[Questions regarding geometric shapes]
↓↓↓

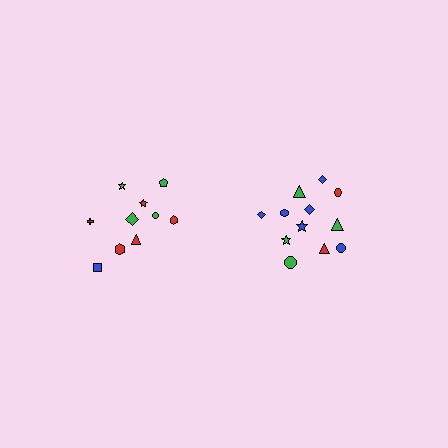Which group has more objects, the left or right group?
The right group.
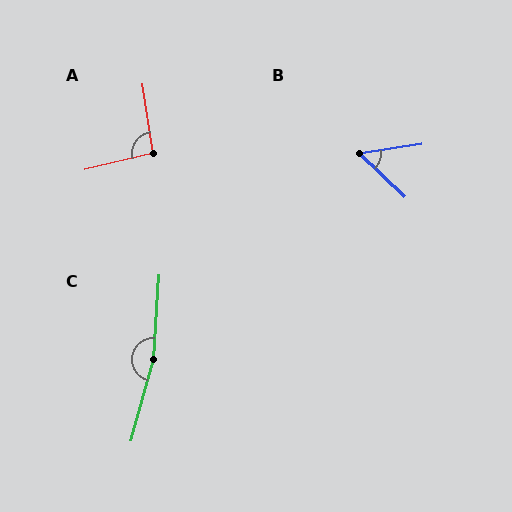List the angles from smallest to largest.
B (53°), A (96°), C (169°).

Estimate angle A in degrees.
Approximately 96 degrees.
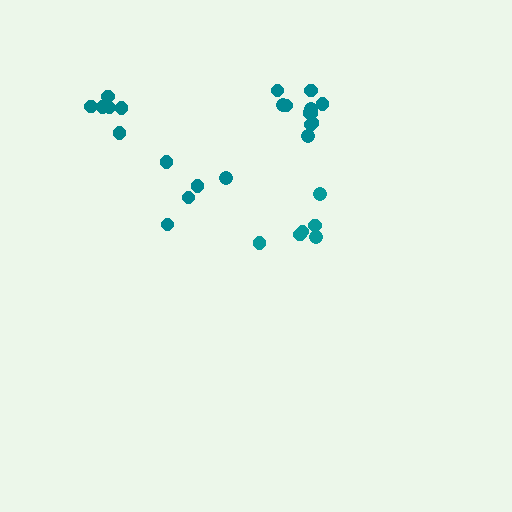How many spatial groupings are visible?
There are 4 spatial groupings.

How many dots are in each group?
Group 1: 6 dots, Group 2: 6 dots, Group 3: 11 dots, Group 4: 5 dots (28 total).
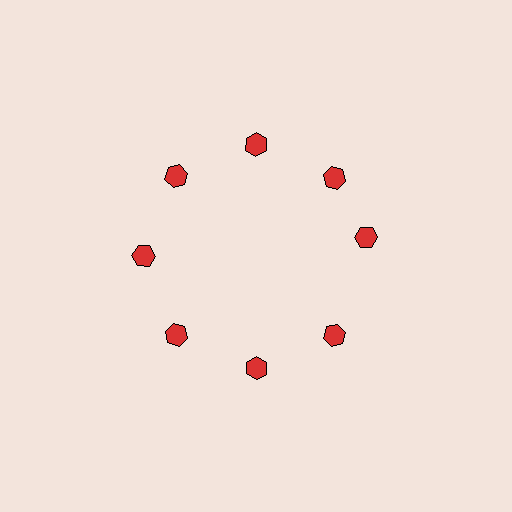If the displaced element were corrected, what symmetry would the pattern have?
It would have 8-fold rotational symmetry — the pattern would map onto itself every 45 degrees.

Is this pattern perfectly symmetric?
No. The 8 red hexagons are arranged in a ring, but one element near the 3 o'clock position is rotated out of alignment along the ring, breaking the 8-fold rotational symmetry.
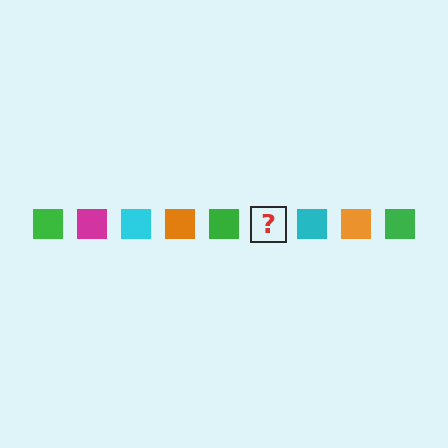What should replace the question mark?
The question mark should be replaced with a magenta square.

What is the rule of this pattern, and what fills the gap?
The rule is that the pattern cycles through green, magenta, cyan, orange squares. The gap should be filled with a magenta square.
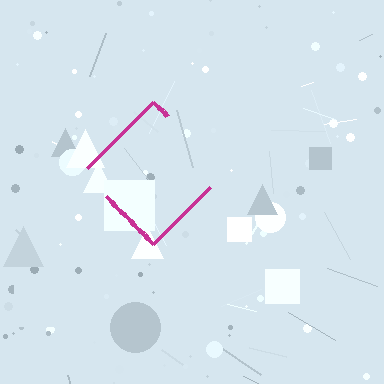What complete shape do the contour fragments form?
The contour fragments form a diamond.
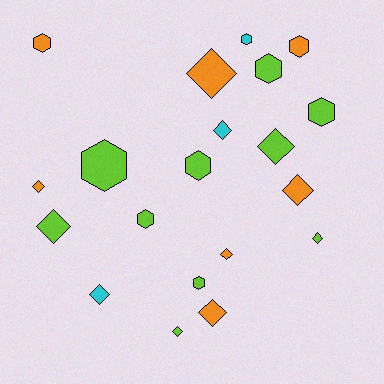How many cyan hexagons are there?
There is 1 cyan hexagon.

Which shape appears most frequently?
Diamond, with 11 objects.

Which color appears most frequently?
Lime, with 10 objects.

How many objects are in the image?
There are 20 objects.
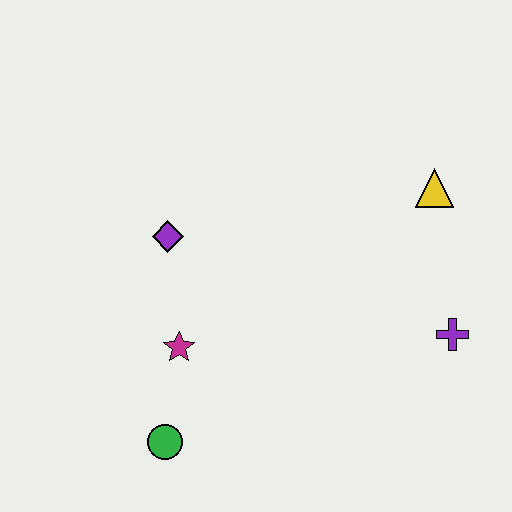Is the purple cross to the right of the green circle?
Yes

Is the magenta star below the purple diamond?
Yes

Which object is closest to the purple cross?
The yellow triangle is closest to the purple cross.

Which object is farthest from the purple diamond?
The purple cross is farthest from the purple diamond.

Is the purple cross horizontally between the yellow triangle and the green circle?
No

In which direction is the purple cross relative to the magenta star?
The purple cross is to the right of the magenta star.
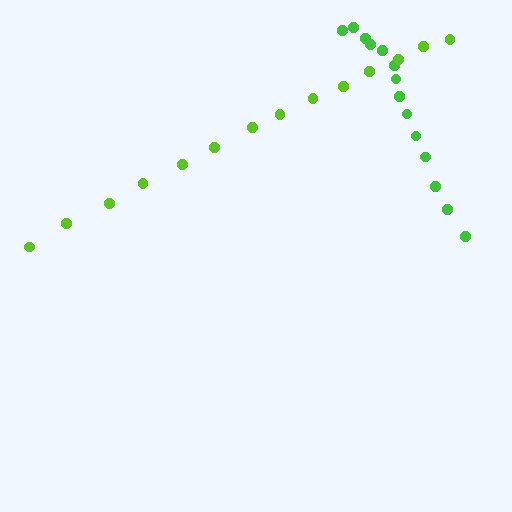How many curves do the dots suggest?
There are 2 distinct paths.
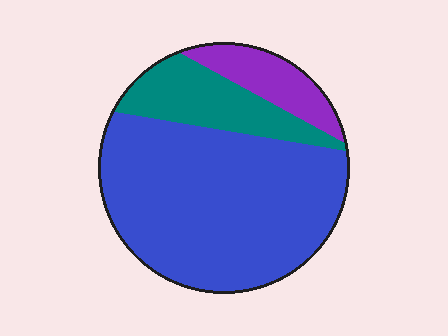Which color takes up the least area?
Purple, at roughly 15%.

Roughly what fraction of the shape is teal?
Teal covers roughly 20% of the shape.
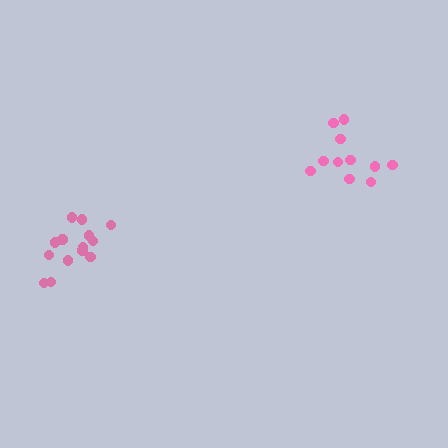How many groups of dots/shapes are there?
There are 2 groups.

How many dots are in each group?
Group 1: 11 dots, Group 2: 14 dots (25 total).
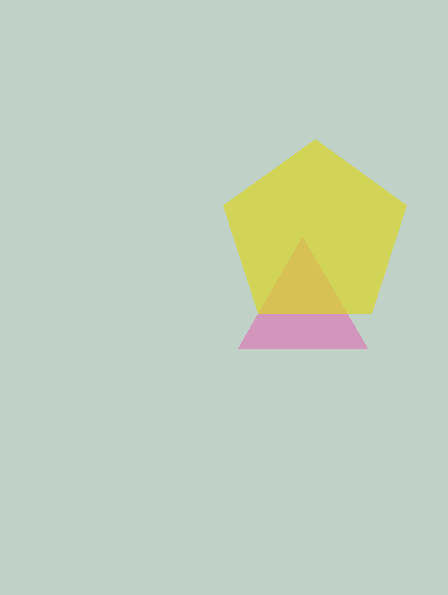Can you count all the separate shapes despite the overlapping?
Yes, there are 2 separate shapes.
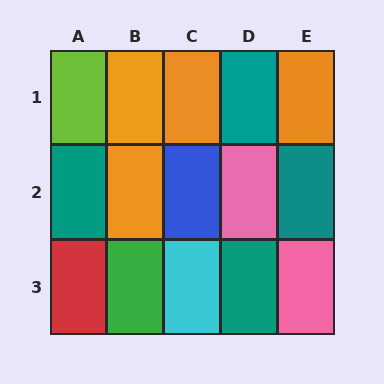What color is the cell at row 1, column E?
Orange.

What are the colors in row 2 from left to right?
Teal, orange, blue, pink, teal.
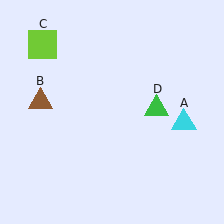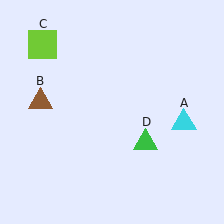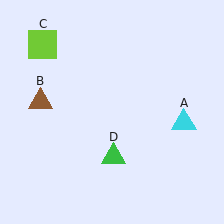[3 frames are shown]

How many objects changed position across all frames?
1 object changed position: green triangle (object D).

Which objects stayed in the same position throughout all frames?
Cyan triangle (object A) and brown triangle (object B) and lime square (object C) remained stationary.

↑↑↑

* [Given request] Omit the pictures and give the material again, exactly and in full.

* [The output]
Which group has more objects, the left or right group?
The right group.
List the angles from smallest to largest.
B (53°), A (96°), C (169°).

Estimate angle A in degrees.
Approximately 96 degrees.
How many spatial groupings are visible?
There are 4 spatial groupings.

How many dots are in each group?
Group 1: 6 dots, Group 2: 6 dots, Group 3: 11 dots, Group 4: 5 dots (28 total).
If the displaced element were corrected, what symmetry would the pattern have?
It would have 8-fold rotational symmetry — the pattern would map onto itself every 45 degrees.

Is this pattern perfectly symmetric?
No. The 8 red hexagons are arranged in a ring, but one element near the 3 o'clock position is rotated out of alignment along the ring, breaking the 8-fold rotational symmetry.
What should replace the question mark?
The question mark should be replaced with a magenta square.

What is the rule of this pattern, and what fills the gap?
The rule is that the pattern cycles through green, magenta, cyan, orange squares. The gap should be filled with a magenta square.
What complete shape do the contour fragments form?
The contour fragments form a diamond.
How many cyan hexagons are there?
There is 1 cyan hexagon.

Which shape appears most frequently?
Diamond, with 11 objects.

Which color appears most frequently?
Lime, with 10 objects.

How many objects are in the image?
There are 20 objects.
Is the purple cross to the right of the green circle?
Yes

Is the magenta star below the purple diamond?
Yes

Which object is closest to the purple cross?
The yellow triangle is closest to the purple cross.

Which object is farthest from the purple diamond?
The purple cross is farthest from the purple diamond.

Is the purple cross horizontally between the yellow triangle and the green circle?
No

In which direction is the purple cross relative to the magenta star?
The purple cross is to the right of the magenta star.
How many curves do the dots suggest?
There are 2 distinct paths.
Which color takes up the least area?
Purple, at roughly 15%.

Roughly what fraction of the shape is teal?
Teal covers roughly 20% of the shape.
How many groups of dots/shapes are there?
There are 2 groups.

How many dots are in each group?
Group 1: 11 dots, Group 2: 14 dots (25 total).
Can you count all the separate shapes despite the overlapping?
Yes, there are 2 separate shapes.
What color is the cell at row 1, column E?
Orange.

What are the colors in row 2 from left to right?
Teal, orange, blue, pink, teal.
[3 frames are shown]

How many objects changed position across all frames?
1 object changed position: green triangle (object D).

Which objects stayed in the same position throughout all frames?
Cyan triangle (object A) and brown triangle (object B) and lime square (object C) remained stationary.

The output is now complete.